Repeat the lines from the one containing "What is the approximate distance in pixels between points B" through the last line of the data, exactly, pictures omitted.
--- Start Records shown ---
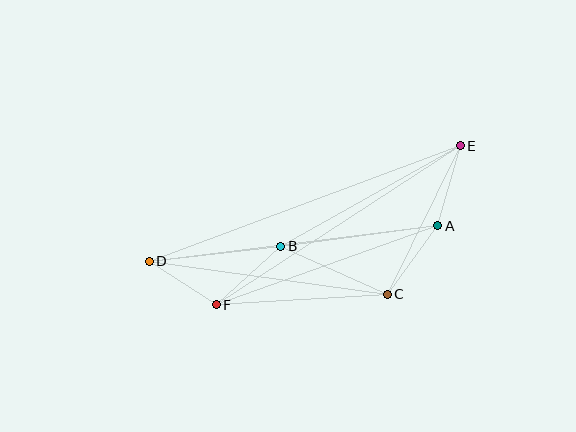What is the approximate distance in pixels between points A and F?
The distance between A and F is approximately 235 pixels.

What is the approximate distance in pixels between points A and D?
The distance between A and D is approximately 291 pixels.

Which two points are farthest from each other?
Points D and E are farthest from each other.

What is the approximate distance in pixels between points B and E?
The distance between B and E is approximately 206 pixels.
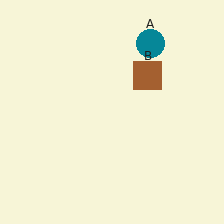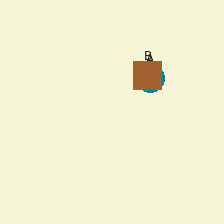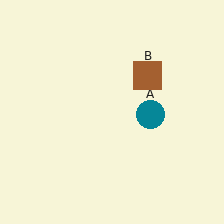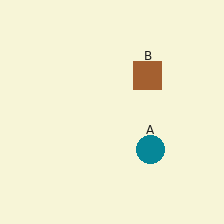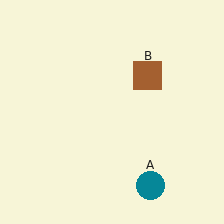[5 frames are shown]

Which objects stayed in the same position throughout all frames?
Brown square (object B) remained stationary.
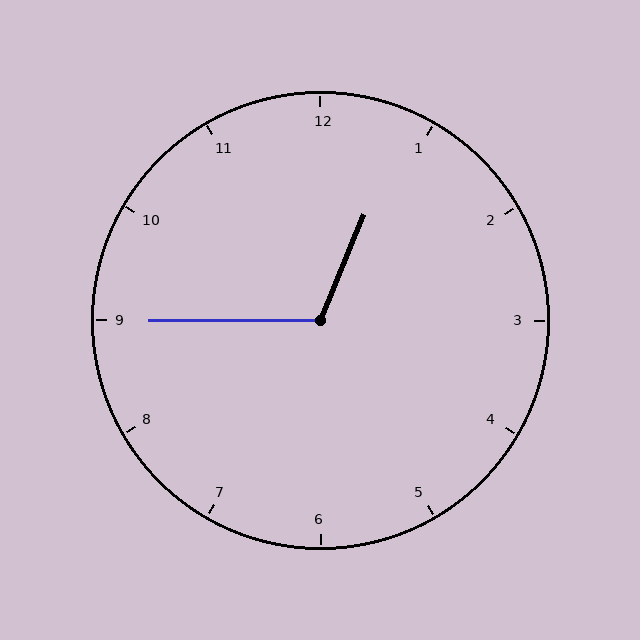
--- End Records shown ---
Response to the exercise
What is the approximate distance in pixels between points B and E?
The distance between B and E is approximately 206 pixels.
[5 frames are shown]

Which objects stayed in the same position throughout all frames?
Brown square (object B) remained stationary.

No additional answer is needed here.